#### DIRECTIONS FOR THIS TASK:
Give every line again exactly as it appears, please, but not the pictures.

[Records about drawn shapes]
═══

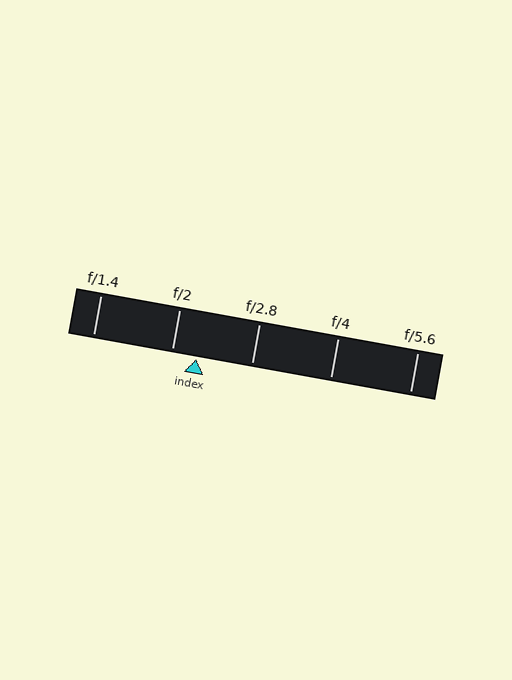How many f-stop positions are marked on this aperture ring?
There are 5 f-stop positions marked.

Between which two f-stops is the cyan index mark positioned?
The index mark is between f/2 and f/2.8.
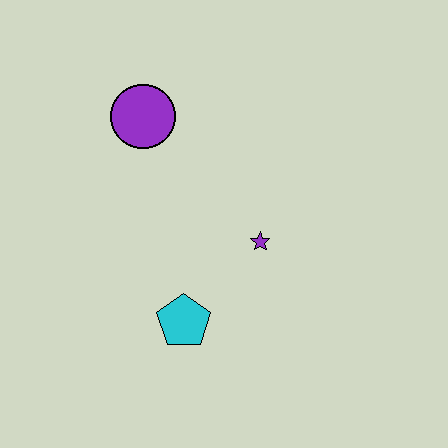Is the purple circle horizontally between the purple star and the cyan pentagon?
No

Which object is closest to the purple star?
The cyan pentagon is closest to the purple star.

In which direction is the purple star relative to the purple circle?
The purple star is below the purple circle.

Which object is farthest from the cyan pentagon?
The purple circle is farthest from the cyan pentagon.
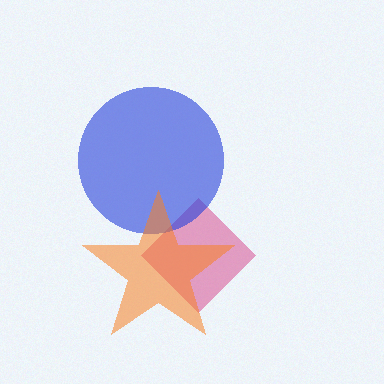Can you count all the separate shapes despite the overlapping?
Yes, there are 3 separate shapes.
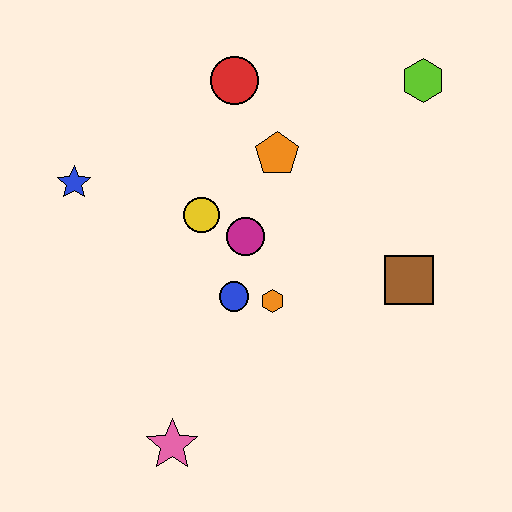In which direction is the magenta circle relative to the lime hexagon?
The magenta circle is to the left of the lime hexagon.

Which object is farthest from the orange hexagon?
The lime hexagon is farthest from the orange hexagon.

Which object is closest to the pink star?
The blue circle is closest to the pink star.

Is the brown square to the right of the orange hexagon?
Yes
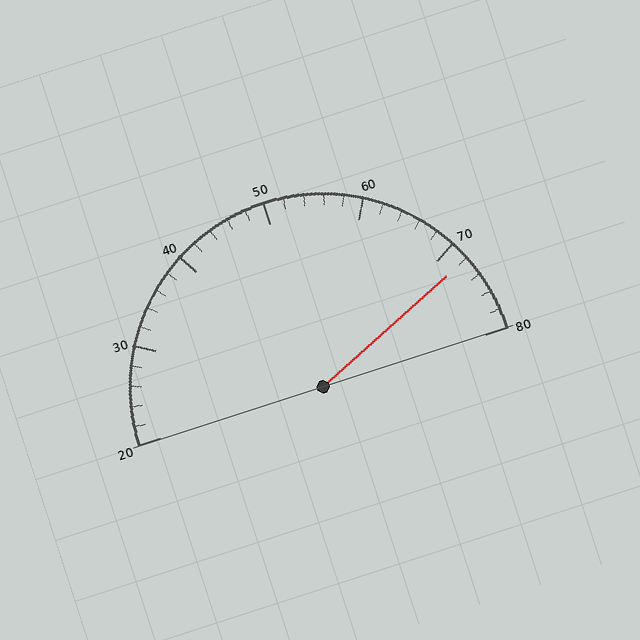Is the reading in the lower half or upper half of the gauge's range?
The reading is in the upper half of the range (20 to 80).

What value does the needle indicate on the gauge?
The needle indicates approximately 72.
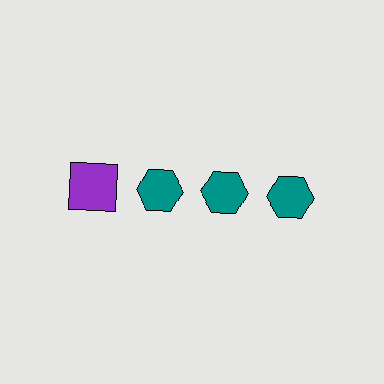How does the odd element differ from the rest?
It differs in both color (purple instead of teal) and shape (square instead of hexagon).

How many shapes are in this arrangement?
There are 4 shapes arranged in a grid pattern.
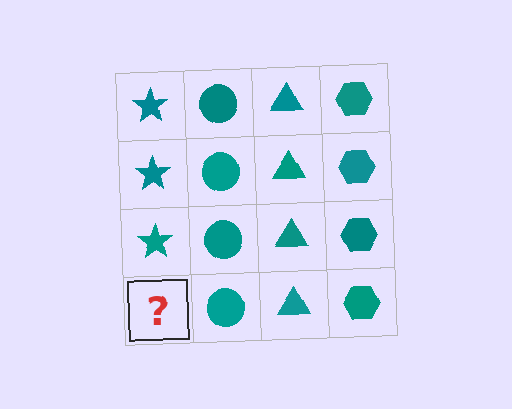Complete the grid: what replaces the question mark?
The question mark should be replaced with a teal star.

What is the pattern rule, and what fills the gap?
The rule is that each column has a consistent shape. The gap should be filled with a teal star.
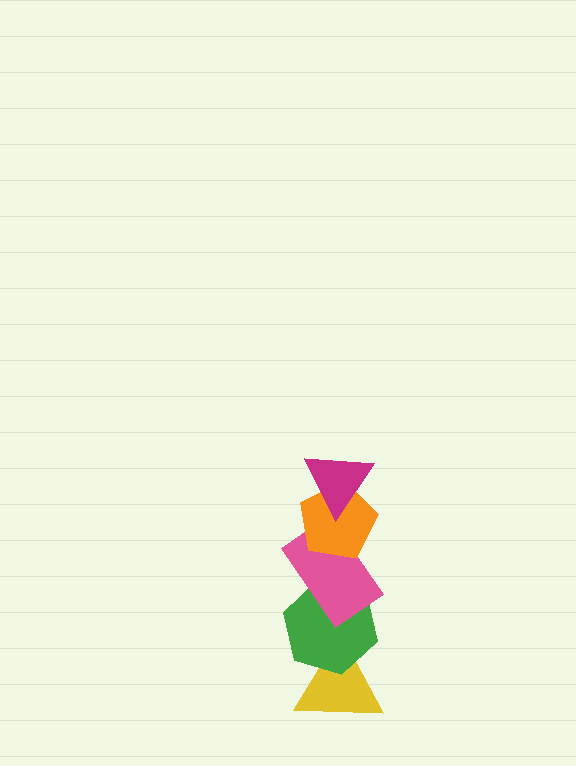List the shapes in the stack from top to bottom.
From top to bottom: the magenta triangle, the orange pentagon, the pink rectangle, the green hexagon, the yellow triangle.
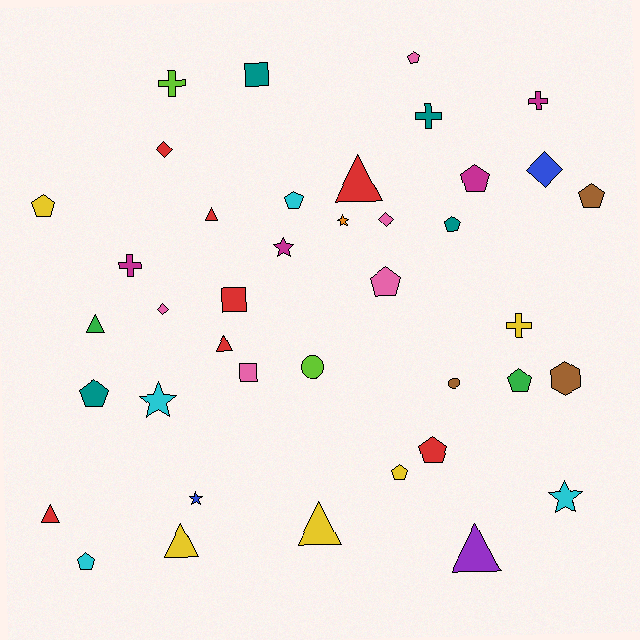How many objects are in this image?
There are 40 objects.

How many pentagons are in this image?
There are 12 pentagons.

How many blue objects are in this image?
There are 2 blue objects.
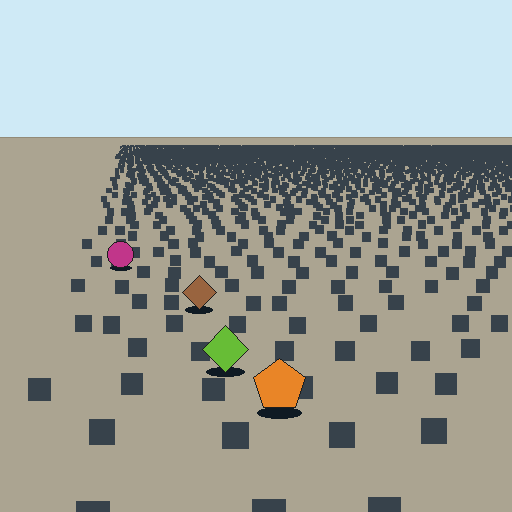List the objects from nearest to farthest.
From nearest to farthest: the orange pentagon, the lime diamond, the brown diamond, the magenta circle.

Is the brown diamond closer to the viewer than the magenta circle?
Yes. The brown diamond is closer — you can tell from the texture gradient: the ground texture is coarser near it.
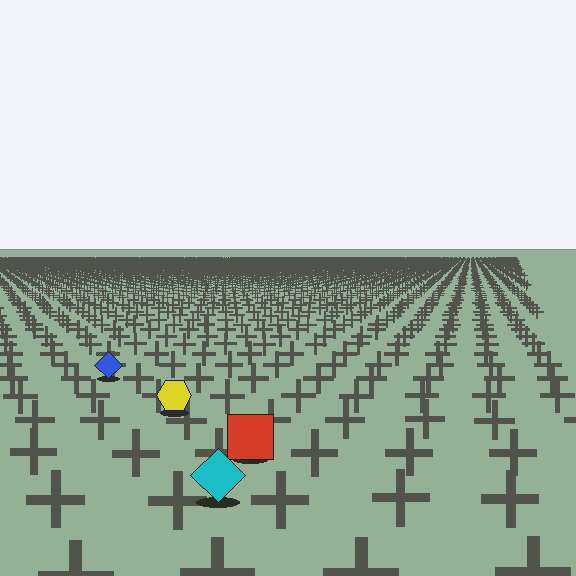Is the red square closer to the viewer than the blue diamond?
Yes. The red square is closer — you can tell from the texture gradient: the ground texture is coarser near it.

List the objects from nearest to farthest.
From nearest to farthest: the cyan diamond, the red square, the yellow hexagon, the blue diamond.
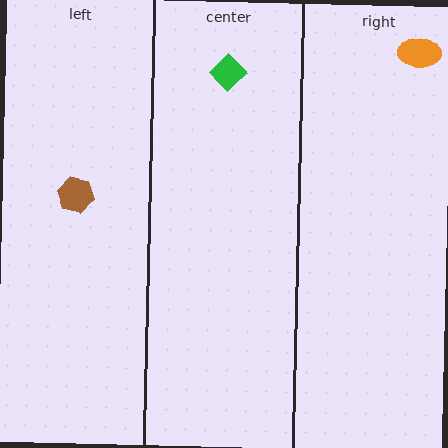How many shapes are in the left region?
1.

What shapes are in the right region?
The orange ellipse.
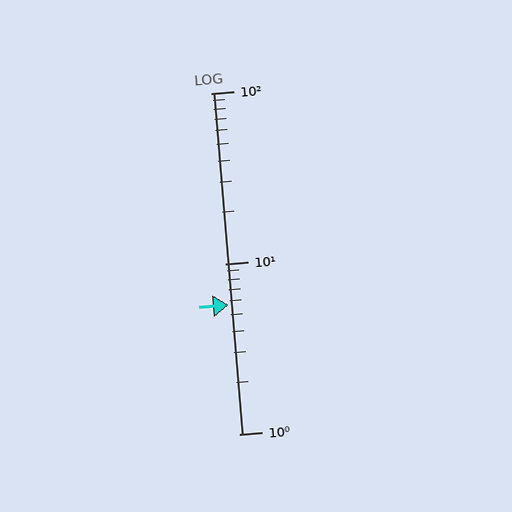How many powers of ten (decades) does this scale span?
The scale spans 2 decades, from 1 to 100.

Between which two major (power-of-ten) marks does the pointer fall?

═══

#### REPLY TO THE TASK:
How many f-stop positions are marked on this aperture ring?
There are 5 f-stop positions marked.

Between which two f-stops is the cyan index mark positioned?
The index mark is between f/2 and f/2.8.
Is the purple circle horizontally between the purple star and the cyan pentagon?
No

Which object is closest to the purple star?
The cyan pentagon is closest to the purple star.

In which direction is the purple star relative to the purple circle?
The purple star is below the purple circle.

Which object is farthest from the cyan pentagon?
The purple circle is farthest from the cyan pentagon.
Can you count all the separate shapes despite the overlapping?
Yes, there are 3 separate shapes.
In which direction is the magenta circle relative to the lime hexagon?
The magenta circle is to the left of the lime hexagon.

Which object is farthest from the orange hexagon?
The lime hexagon is farthest from the orange hexagon.

Which object is closest to the pink star?
The blue circle is closest to the pink star.

Is the brown square to the right of the orange hexagon?
Yes
Is the reading in the lower half or upper half of the gauge's range?
The reading is in the upper half of the range (20 to 80).

What value does the needle indicate on the gauge?
The needle indicates approximately 72.
How does the odd element differ from the rest?
It differs in both color (purple instead of teal) and shape (square instead of hexagon).

How many shapes are in this arrangement?
There are 4 shapes arranged in a grid pattern.
Complete the grid: what replaces the question mark?
The question mark should be replaced with a teal star.

What is the pattern rule, and what fills the gap?
The rule is that each column has a consistent shape. The gap should be filled with a teal star.
List the shapes in the stack from top to bottom.
From top to bottom: the magenta triangle, the orange pentagon, the pink rectangle, the green hexagon, the yellow triangle.
How many objects are in this image?
There are 40 objects.

How many pentagons are in this image?
There are 12 pentagons.

How many blue objects are in this image?
There are 2 blue objects.
List the objects from nearest to farthest.
From nearest to farthest: the orange pentagon, the lime diamond, the brown diamond, the magenta circle.

Is the brown diamond closer to the viewer than the magenta circle?
Yes. The brown diamond is closer — you can tell from the texture gradient: the ground texture is coarser near it.
Is the red square closer to the viewer than the blue diamond?
Yes. The red square is closer — you can tell from the texture gradient: the ground texture is coarser near it.

List the objects from nearest to farthest.
From nearest to farthest: the cyan diamond, the red square, the yellow hexagon, the blue diamond.
How many shapes are in the left region?
1.

What shapes are in the right region?
The orange ellipse.
How many powers of ten (decades) does this scale span?
The scale spans 2 decades, from 1 to 100.

Between which two major (power-of-ten) marks does the pointer fall?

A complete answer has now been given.